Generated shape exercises
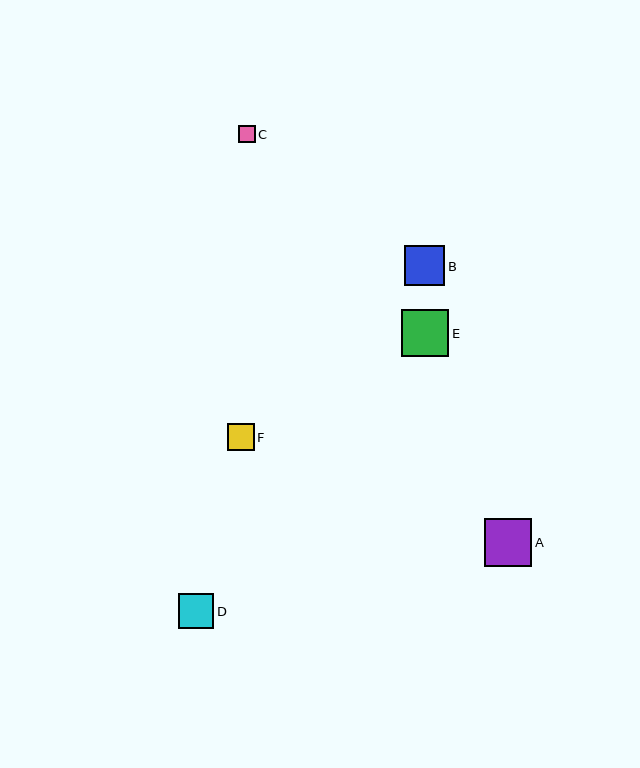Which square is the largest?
Square A is the largest with a size of approximately 48 pixels.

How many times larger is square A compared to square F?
Square A is approximately 1.7 times the size of square F.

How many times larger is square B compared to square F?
Square B is approximately 1.5 times the size of square F.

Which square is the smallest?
Square C is the smallest with a size of approximately 17 pixels.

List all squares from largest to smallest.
From largest to smallest: A, E, B, D, F, C.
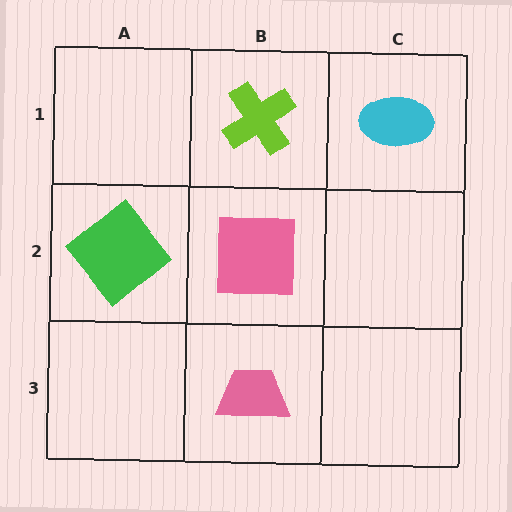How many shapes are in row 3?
1 shape.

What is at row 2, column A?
A green diamond.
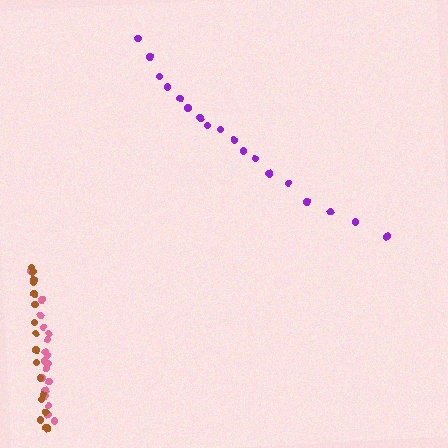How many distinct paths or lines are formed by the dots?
There are 3 distinct paths.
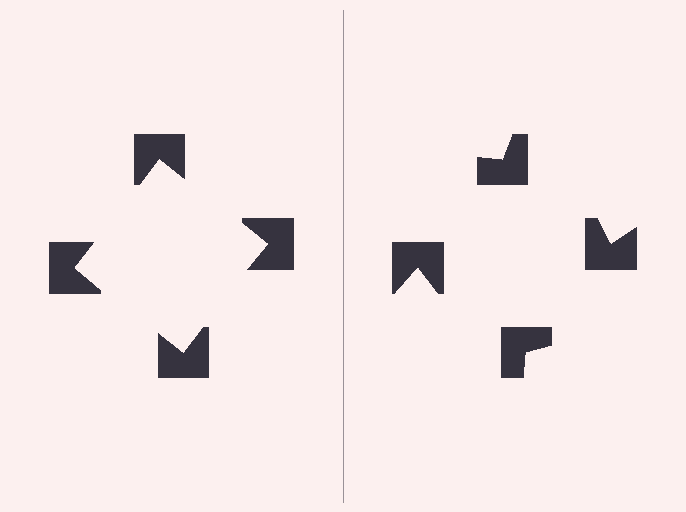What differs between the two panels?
The notched squares are positioned identically on both sides; only the wedge orientations differ. On the left they align to a square; on the right they are misaligned.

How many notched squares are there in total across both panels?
8 — 4 on each side.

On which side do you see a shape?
An illusory square appears on the left side. On the right side the wedge cuts are rotated, so no coherent shape forms.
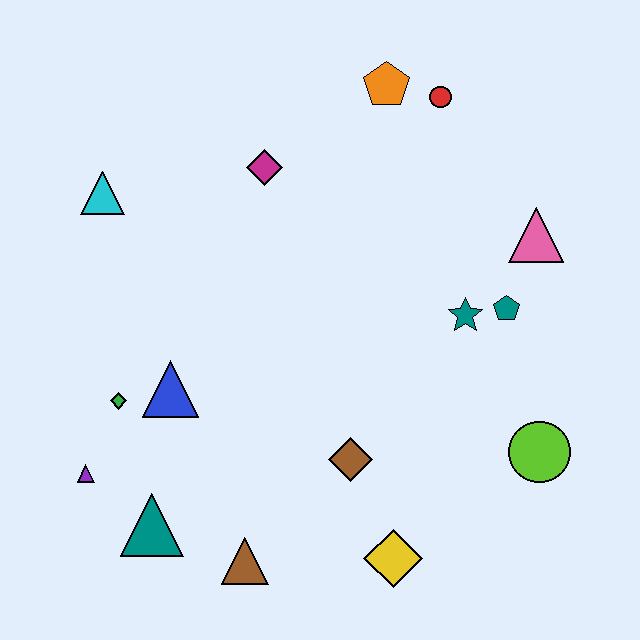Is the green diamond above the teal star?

Given problem>
Copy every record character for character. Skip the pictures.

Output for this exercise>
Which square is the largest?
Square A is the largest with a size of approximately 48 pixels.

How many times larger is square A compared to square F?
Square A is approximately 1.7 times the size of square F.

How many times larger is square B compared to square F?
Square B is approximately 1.5 times the size of square F.

Which square is the smallest?
Square C is the smallest with a size of approximately 17 pixels.

List all squares from largest to smallest.
From largest to smallest: A, E, B, D, F, C.
How many shapes are in row 3?
1 shape.

What is at row 2, column A?
A green diamond.
How many distinct paths or lines are formed by the dots?
There are 3 distinct paths.
What differs between the two panels?
The notched squares are positioned identically on both sides; only the wedge orientations differ. On the left they align to a square; on the right they are misaligned.

How many notched squares are there in total across both panels?
8 — 4 on each side.

On which side do you see a shape?
An illusory square appears on the left side. On the right side the wedge cuts are rotated, so no coherent shape forms.
Is the green diamond above the teal star?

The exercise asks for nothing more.